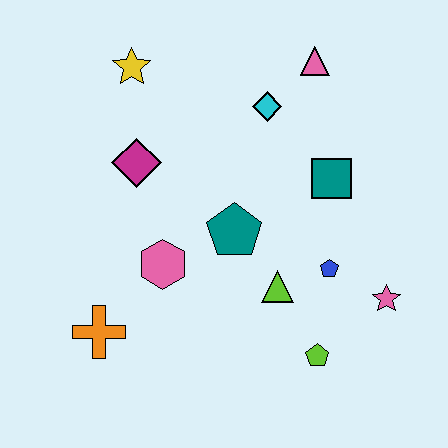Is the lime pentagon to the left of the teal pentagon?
No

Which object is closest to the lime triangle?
The blue pentagon is closest to the lime triangle.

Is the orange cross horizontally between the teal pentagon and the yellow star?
No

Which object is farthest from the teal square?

⁂

Leaving all pictures aside, quote each record exactly.

Is the lime pentagon to the left of the teal pentagon?
No

Which object is closest to the lime triangle?
The blue pentagon is closest to the lime triangle.

Is the orange cross horizontally between the teal pentagon and the yellow star?
No

Which object is farthest from the teal square?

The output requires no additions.